[WRITTEN TASK]
Retype every line from the one containing "[5 frames are shown]" through the last line of the records below, both included; leave out the pictures.

start DATA SECTION

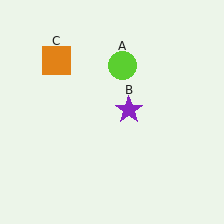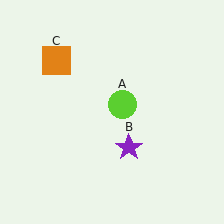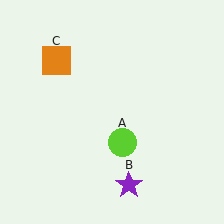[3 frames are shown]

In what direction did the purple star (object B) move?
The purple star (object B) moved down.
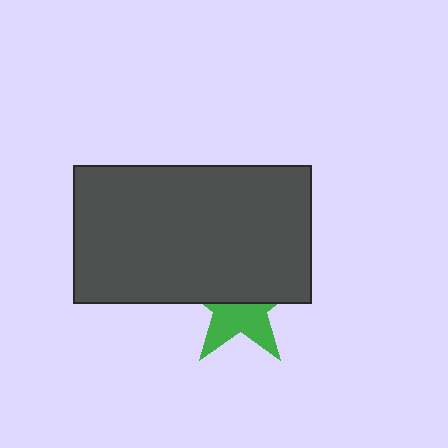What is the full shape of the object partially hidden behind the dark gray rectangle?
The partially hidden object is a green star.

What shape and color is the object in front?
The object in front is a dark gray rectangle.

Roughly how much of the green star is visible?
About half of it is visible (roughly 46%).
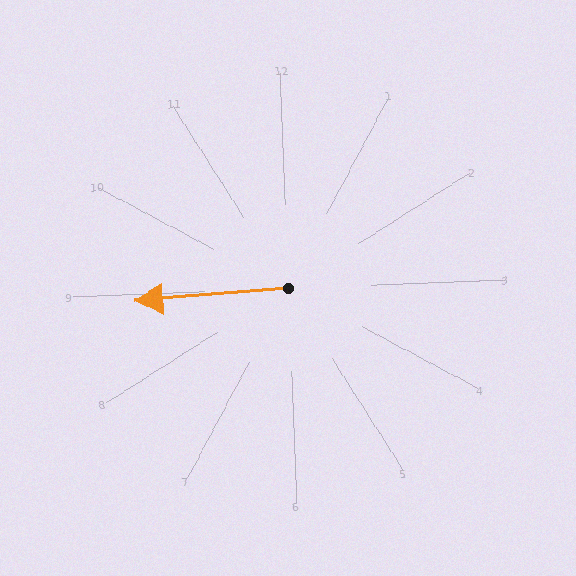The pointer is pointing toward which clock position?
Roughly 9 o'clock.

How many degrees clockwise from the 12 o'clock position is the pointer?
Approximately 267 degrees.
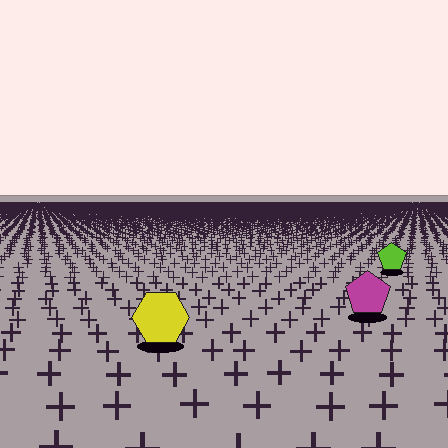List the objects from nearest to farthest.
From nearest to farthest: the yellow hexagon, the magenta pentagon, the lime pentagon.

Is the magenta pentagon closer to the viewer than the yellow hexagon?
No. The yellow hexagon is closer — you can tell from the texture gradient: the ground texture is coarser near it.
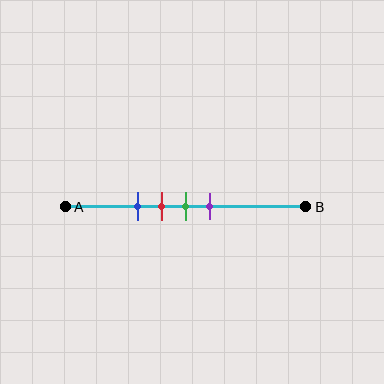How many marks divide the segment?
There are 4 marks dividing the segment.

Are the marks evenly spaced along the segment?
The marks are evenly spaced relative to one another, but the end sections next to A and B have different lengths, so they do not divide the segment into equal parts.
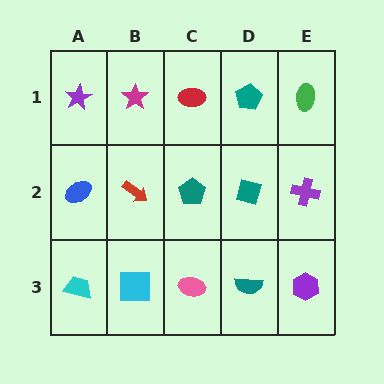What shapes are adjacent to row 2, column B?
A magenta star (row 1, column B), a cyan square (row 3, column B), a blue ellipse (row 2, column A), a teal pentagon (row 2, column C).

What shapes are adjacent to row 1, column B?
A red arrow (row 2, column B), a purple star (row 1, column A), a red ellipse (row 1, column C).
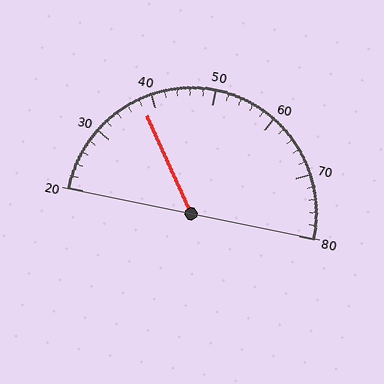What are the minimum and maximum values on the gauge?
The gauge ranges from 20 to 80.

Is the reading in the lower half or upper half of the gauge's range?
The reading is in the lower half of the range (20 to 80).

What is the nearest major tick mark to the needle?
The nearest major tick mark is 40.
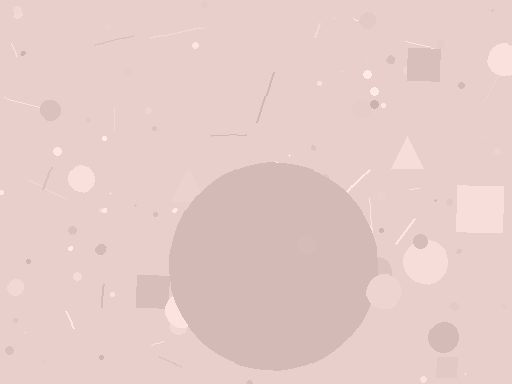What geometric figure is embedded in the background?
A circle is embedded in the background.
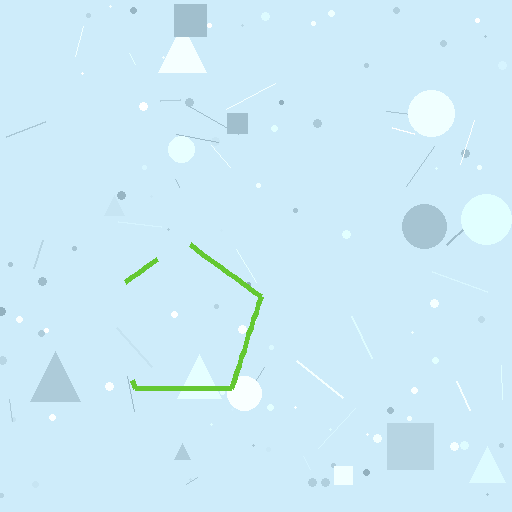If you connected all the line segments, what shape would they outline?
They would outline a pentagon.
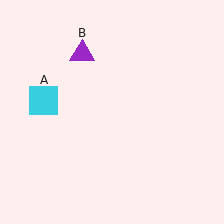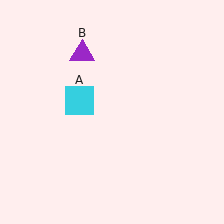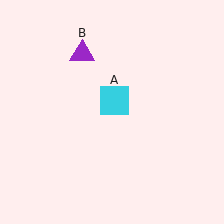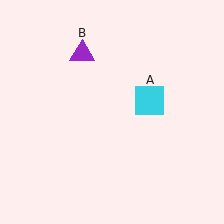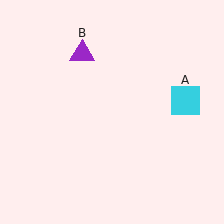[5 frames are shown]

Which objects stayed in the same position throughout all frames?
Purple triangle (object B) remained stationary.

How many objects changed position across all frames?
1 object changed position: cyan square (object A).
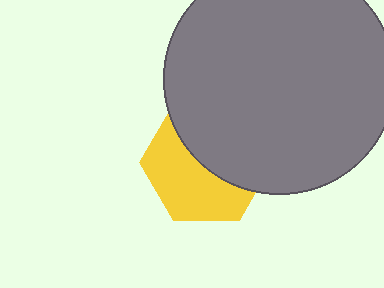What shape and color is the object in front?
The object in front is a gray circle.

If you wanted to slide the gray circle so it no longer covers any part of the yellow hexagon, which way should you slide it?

end DATA SECTION

[ANSWER BELOW]
[5 frames are shown]

Which objects stayed in the same position throughout all frames?
Purple triangle (object B) remained stationary.

How many objects changed position across all frames?
1 object changed position: cyan square (object A).
What shape and color is the object in front?
The object in front is a gray circle.

If you wanted to slide the gray circle so it no longer covers any part of the yellow hexagon, which way should you slide it?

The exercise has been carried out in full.